§ **Problem to solve**
Copy out exactly the lines spanning the line with "Which is larger, the blue" to the line with "Is the lime", inclusive, from the data underneath, with no pictures.

⟨

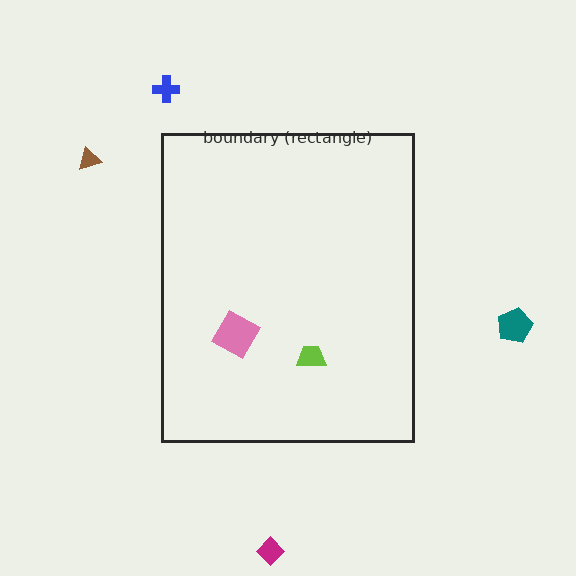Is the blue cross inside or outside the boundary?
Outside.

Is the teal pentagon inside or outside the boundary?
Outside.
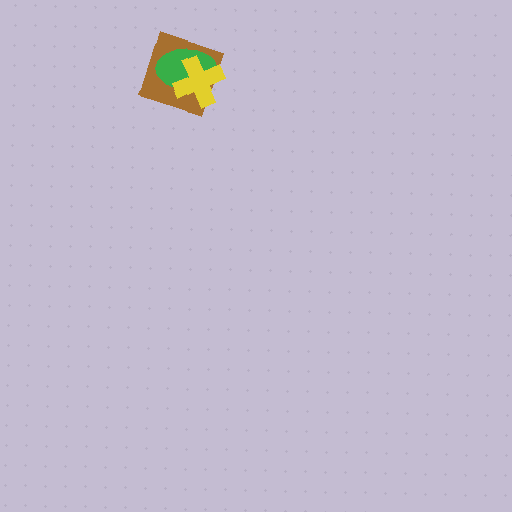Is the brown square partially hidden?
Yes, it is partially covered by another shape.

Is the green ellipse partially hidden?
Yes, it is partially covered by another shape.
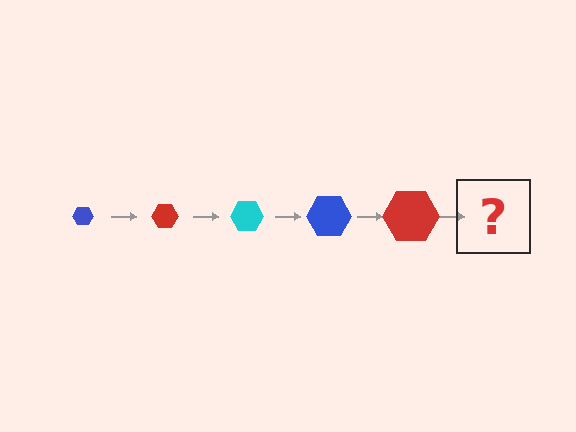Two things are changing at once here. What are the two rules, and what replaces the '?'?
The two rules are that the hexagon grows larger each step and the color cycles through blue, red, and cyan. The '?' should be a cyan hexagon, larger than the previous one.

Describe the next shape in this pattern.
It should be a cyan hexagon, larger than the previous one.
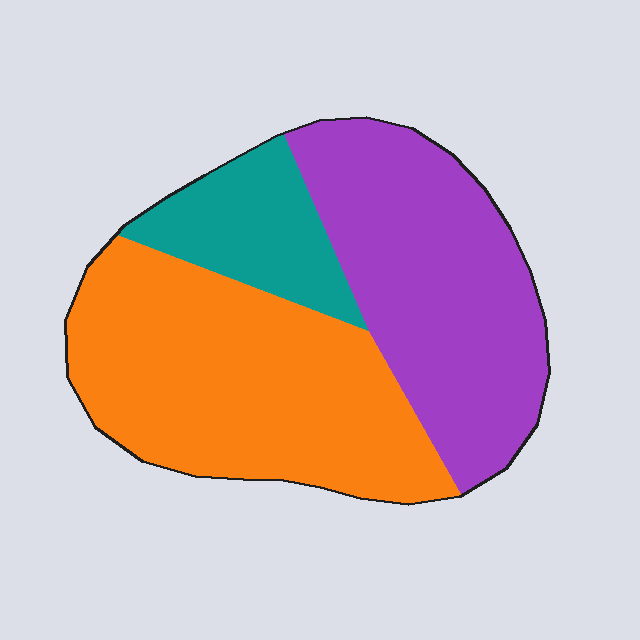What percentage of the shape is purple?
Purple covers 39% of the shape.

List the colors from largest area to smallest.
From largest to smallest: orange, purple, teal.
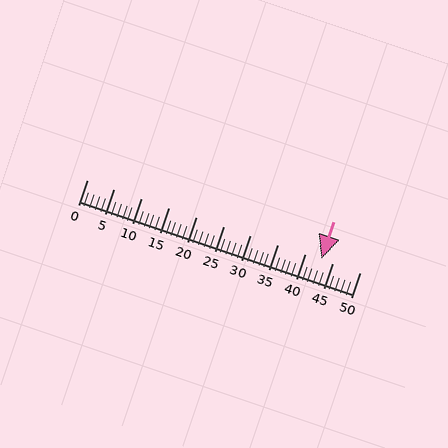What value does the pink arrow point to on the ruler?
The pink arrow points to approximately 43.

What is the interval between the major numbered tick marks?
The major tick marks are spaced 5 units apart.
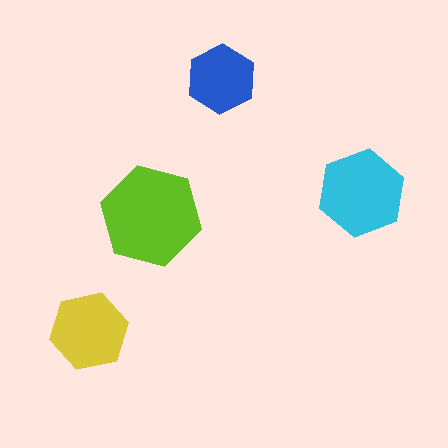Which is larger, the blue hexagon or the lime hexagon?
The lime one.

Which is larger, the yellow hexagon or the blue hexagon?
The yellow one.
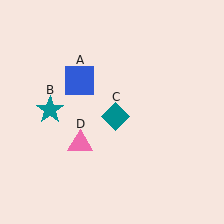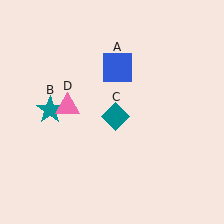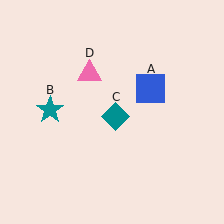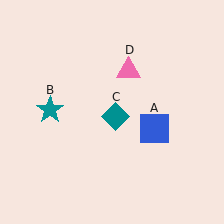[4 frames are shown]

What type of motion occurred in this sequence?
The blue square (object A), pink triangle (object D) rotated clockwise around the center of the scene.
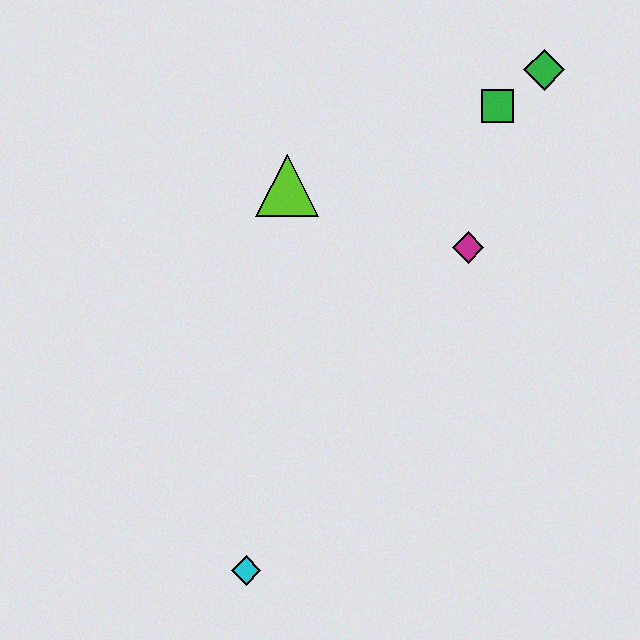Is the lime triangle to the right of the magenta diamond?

⟩
⟨

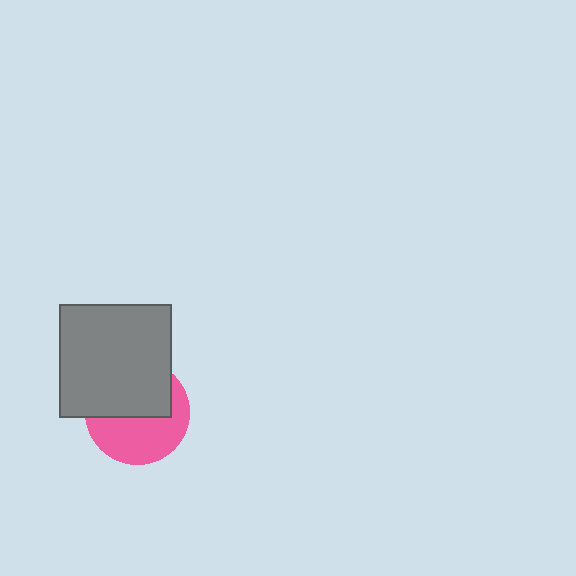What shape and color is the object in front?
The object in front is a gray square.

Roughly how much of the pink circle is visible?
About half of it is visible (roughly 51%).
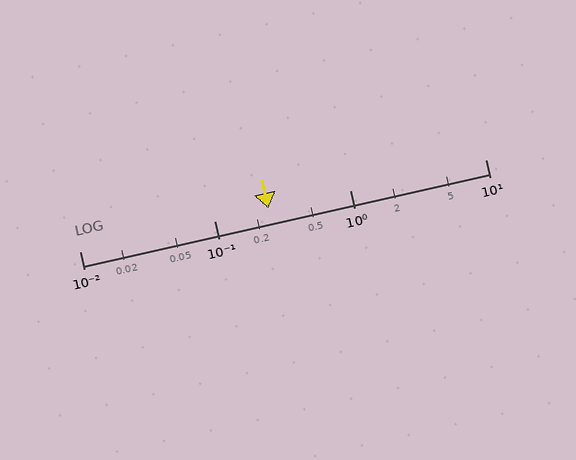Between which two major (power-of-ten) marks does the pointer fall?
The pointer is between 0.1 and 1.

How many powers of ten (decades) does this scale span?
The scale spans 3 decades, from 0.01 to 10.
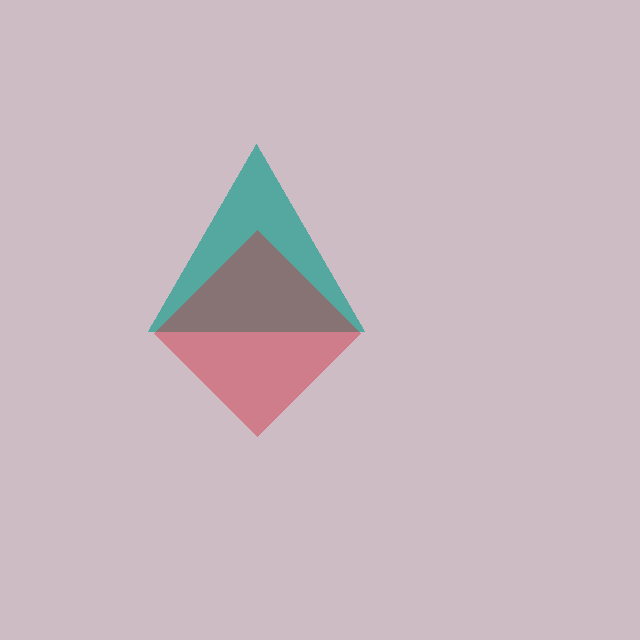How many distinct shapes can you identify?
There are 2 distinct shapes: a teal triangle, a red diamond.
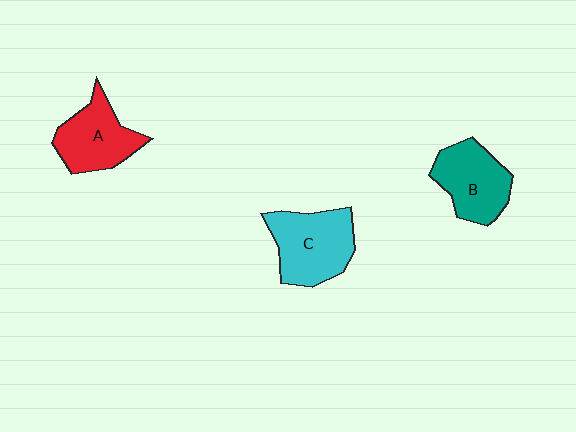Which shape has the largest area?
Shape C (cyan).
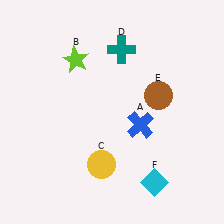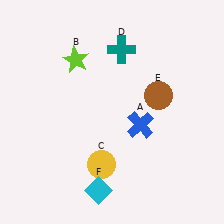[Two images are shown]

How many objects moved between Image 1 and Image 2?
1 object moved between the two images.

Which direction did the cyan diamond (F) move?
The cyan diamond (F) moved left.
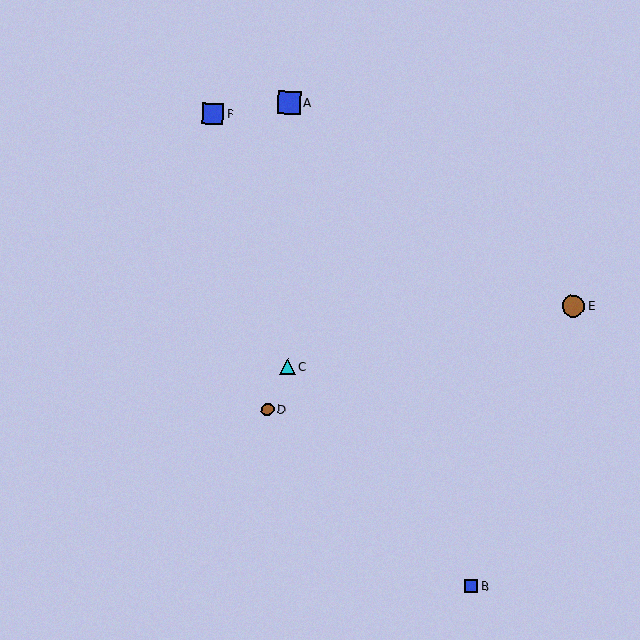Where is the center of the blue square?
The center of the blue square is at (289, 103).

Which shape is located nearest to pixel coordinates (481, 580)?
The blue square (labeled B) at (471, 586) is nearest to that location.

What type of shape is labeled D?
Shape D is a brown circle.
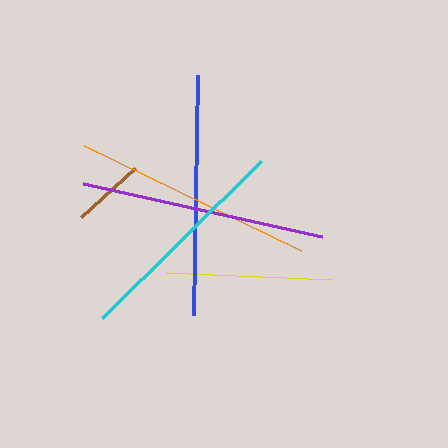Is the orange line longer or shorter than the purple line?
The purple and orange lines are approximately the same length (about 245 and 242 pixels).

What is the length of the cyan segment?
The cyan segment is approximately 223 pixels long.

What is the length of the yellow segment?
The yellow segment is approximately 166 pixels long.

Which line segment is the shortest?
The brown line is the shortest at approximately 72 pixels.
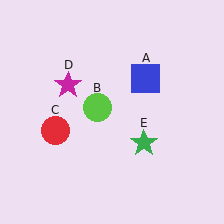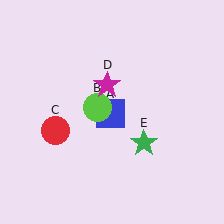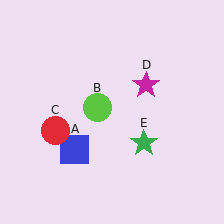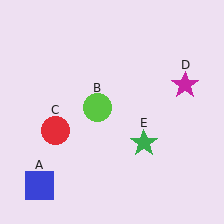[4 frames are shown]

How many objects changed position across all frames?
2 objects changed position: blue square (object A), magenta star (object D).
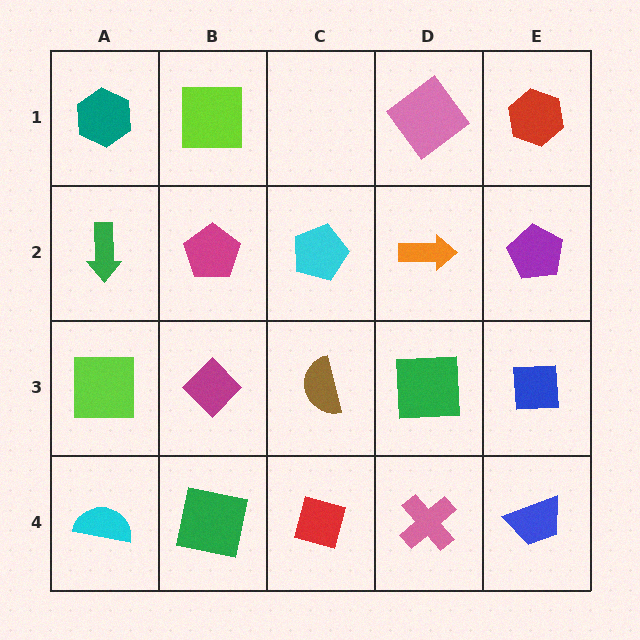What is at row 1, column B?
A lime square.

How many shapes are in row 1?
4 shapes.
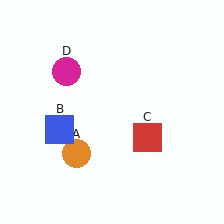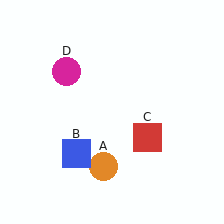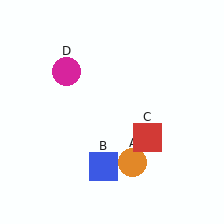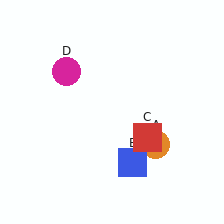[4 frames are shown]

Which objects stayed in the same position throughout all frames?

⟩

§ **Complete response**
Which is larger, the blue hexagon or the lime hexagon?
The lime one.

Which is larger, the yellow hexagon or the blue hexagon?
The yellow one.
[4 frames are shown]

What type of motion occurred in this sequence?
The blue square (object A), pink triangle (object D) rotated clockwise around the center of the scene.
Is the lime triangle to the right of the magenta diamond?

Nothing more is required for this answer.